**SUPPLIED ENTRIES:**
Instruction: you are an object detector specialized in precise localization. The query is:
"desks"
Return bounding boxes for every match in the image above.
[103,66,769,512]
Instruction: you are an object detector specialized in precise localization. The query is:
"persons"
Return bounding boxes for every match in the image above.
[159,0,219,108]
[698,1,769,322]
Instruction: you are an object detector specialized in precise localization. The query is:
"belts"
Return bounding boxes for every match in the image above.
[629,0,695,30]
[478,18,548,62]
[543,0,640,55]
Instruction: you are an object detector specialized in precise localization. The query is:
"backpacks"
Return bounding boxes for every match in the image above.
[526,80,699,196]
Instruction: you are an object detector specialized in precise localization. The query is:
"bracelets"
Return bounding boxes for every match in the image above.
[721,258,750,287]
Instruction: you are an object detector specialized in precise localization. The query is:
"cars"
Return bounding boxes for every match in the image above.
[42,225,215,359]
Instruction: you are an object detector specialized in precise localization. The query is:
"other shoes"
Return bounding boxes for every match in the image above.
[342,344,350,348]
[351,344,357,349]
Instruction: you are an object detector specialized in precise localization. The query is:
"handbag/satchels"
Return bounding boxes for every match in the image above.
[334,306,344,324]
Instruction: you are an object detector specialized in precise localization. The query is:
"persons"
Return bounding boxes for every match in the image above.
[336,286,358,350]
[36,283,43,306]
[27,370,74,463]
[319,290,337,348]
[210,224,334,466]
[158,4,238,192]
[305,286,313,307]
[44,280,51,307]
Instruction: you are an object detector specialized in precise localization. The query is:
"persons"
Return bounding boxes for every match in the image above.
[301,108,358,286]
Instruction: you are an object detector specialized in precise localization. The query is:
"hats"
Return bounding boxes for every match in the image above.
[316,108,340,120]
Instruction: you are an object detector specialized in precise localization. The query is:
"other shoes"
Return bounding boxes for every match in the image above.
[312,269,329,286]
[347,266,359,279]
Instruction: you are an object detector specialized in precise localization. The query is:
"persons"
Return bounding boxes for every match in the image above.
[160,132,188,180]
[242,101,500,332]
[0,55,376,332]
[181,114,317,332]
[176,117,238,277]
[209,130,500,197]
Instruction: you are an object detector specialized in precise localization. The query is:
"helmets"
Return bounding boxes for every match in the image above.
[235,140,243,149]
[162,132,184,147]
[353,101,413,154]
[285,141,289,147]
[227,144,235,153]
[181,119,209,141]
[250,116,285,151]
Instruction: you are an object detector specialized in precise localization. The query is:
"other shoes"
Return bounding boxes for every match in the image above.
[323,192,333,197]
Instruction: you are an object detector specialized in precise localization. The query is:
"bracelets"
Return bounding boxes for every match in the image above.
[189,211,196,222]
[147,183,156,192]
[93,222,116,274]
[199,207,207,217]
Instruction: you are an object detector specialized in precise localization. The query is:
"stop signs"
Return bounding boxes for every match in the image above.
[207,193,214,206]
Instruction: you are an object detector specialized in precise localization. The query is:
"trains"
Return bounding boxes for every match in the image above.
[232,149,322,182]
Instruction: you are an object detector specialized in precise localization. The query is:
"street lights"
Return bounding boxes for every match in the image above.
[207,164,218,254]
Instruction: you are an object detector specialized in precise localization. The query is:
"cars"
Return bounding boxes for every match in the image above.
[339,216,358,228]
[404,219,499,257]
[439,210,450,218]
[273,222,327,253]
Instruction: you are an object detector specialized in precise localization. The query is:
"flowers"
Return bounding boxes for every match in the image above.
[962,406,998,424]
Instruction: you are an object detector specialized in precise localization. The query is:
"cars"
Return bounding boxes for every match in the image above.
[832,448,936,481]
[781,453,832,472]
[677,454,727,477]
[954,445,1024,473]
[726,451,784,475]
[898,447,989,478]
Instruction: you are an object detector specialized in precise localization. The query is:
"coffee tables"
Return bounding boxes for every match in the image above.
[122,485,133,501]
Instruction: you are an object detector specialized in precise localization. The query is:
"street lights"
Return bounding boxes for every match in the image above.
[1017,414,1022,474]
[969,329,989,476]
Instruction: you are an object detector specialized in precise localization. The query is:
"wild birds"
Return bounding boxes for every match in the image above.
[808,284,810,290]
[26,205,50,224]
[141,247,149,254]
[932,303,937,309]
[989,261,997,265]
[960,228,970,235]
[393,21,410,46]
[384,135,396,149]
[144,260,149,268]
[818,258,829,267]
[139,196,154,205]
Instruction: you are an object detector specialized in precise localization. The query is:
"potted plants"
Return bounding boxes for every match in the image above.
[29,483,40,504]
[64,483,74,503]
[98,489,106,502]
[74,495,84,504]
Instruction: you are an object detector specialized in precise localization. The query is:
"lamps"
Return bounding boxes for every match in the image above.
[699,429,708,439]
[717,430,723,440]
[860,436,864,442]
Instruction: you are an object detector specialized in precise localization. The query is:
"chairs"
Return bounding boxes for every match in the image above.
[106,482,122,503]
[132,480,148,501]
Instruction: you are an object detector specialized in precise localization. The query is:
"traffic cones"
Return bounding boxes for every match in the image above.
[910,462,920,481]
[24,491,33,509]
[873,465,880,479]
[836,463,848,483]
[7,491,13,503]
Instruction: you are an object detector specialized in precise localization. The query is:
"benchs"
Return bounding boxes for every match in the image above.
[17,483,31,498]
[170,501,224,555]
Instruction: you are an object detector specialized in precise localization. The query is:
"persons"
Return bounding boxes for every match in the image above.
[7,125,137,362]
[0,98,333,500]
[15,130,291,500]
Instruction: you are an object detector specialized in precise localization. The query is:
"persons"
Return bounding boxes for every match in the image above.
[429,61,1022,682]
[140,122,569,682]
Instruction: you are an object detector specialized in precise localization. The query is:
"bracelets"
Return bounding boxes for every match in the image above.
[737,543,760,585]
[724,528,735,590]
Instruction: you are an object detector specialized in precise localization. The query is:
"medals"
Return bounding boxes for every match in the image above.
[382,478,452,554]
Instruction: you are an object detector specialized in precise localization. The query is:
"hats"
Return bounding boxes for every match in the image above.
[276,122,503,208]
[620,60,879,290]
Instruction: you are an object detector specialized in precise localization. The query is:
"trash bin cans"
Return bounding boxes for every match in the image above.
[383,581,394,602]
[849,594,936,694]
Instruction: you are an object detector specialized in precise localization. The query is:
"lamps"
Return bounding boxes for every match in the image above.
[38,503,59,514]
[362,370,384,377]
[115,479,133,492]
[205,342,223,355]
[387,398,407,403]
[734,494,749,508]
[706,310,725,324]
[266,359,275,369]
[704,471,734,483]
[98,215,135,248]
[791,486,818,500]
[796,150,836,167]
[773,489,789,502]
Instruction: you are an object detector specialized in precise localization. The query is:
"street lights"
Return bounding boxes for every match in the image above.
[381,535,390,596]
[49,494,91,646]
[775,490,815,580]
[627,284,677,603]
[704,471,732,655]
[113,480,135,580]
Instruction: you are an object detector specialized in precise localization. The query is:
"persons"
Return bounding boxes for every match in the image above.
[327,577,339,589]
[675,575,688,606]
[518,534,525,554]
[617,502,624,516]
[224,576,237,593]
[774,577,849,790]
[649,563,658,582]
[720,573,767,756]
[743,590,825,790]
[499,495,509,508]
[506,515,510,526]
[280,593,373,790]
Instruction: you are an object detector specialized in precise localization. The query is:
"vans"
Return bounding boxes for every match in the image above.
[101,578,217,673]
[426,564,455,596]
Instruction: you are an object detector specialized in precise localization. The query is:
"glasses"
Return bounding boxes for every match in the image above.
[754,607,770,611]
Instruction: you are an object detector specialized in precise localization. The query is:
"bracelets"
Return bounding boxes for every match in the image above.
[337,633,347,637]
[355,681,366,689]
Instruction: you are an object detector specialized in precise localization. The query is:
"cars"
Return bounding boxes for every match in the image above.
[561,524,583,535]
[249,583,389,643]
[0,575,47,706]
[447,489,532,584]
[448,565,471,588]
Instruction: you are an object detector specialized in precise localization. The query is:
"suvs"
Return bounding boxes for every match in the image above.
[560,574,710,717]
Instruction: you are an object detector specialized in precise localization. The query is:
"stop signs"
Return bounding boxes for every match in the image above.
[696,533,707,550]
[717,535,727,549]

**REQUIRED WORK:** Copy the entries from the very beginning down to the line with "[543,0,640,55]", switching "desks" to "tables" and keeping everything else the same.

**SOLUTION:**
Instruction: you are an object detector specialized in precise localization. The query is:
"tables"
Return bounding boxes for every match in the image above.
[103,66,769,512]
Instruction: you are an object detector specialized in precise localization. The query is:
"persons"
Return bounding boxes for every match in the image above.
[159,0,219,108]
[698,1,769,322]
Instruction: you are an object detector specialized in precise localization. The query is:
"belts"
Return bounding boxes for every match in the image above.
[629,0,695,30]
[478,18,548,62]
[543,0,640,55]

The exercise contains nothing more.